__Objective__
Take the data below and copy exactly the lines starting at the one with "Part of a brown" and finishing at the one with "If the gray", both included.

Synthetic geometry question rows

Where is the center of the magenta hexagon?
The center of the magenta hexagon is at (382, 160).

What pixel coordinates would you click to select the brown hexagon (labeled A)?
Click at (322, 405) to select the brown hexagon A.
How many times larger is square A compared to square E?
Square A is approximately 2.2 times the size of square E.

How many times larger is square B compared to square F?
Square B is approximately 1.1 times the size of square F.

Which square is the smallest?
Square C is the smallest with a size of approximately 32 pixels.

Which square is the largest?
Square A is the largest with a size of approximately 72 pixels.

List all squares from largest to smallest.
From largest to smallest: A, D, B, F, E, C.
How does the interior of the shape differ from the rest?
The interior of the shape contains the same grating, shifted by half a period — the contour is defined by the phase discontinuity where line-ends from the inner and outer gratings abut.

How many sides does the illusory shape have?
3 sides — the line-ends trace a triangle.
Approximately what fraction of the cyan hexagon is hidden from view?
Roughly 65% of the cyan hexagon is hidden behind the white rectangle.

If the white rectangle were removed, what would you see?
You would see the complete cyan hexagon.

...

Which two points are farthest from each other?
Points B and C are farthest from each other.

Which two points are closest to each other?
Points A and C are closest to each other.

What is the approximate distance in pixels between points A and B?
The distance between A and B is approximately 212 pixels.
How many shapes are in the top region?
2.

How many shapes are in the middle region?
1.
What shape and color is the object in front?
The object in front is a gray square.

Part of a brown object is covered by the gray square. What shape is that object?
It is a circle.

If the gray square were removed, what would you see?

--

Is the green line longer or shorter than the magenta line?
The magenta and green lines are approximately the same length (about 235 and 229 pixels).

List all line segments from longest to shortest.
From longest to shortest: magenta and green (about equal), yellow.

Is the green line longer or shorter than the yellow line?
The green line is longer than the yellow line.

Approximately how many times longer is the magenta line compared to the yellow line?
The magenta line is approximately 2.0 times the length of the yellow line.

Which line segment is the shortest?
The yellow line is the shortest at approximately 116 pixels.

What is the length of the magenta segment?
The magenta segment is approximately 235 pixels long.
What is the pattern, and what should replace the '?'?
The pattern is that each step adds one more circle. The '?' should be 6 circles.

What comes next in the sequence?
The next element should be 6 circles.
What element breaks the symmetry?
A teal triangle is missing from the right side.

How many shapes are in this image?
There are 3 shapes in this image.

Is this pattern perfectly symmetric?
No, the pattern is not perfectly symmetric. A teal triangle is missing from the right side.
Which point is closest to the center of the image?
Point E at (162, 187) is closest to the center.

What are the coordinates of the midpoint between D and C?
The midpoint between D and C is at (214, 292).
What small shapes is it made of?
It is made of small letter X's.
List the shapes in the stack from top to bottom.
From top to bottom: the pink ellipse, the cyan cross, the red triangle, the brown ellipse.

__Exercise answer__
Part of a brown object is covered by the gray square. What shape is that object?
It is a circle.

If the gray square were removed, what would you see?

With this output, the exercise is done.